## Begin Records provided

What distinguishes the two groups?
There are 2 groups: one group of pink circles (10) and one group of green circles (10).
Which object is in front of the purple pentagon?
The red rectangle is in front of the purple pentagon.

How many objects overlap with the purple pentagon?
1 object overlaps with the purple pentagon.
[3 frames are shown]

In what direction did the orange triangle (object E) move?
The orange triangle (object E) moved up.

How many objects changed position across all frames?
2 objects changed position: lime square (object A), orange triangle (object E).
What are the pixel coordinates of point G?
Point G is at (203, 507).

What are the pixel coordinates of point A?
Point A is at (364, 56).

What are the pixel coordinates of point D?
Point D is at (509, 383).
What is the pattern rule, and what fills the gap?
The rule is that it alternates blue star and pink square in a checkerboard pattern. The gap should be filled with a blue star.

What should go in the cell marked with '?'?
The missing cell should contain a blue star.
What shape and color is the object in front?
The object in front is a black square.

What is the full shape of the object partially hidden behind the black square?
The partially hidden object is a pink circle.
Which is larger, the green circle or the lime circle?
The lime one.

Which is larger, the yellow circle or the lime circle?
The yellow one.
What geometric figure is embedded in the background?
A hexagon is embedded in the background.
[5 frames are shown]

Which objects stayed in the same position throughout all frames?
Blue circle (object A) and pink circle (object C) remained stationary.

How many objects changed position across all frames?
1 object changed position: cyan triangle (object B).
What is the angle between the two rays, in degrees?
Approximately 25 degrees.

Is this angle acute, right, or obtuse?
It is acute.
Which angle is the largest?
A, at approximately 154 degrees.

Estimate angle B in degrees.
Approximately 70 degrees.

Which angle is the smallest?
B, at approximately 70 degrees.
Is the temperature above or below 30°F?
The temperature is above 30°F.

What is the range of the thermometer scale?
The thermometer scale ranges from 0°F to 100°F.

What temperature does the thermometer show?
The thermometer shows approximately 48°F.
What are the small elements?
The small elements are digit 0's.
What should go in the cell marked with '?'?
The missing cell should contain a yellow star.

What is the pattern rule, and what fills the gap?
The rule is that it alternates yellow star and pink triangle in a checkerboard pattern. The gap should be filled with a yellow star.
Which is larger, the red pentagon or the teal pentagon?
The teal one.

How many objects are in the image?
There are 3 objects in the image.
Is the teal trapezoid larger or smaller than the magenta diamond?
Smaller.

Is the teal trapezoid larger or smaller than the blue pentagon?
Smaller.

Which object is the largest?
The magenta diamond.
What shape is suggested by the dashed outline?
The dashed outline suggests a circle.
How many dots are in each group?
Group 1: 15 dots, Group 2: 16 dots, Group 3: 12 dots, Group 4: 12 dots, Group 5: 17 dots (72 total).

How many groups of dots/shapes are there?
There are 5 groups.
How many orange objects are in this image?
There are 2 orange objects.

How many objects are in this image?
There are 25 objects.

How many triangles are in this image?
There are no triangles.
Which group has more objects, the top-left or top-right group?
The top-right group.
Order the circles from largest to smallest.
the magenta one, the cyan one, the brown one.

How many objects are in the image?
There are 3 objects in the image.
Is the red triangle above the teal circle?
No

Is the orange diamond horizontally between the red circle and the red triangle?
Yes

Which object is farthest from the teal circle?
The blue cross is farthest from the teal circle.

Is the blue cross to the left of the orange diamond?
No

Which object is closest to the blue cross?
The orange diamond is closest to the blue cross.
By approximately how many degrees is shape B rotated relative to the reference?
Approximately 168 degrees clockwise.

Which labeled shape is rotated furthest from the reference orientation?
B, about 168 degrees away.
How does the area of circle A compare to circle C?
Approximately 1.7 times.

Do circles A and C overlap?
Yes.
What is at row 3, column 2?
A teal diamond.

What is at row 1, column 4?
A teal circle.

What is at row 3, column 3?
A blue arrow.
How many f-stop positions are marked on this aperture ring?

## End Records provided

● **Work required**: Report how many lines hold the string "shown", giving the number and nothing else.

● **Finished answer**: 2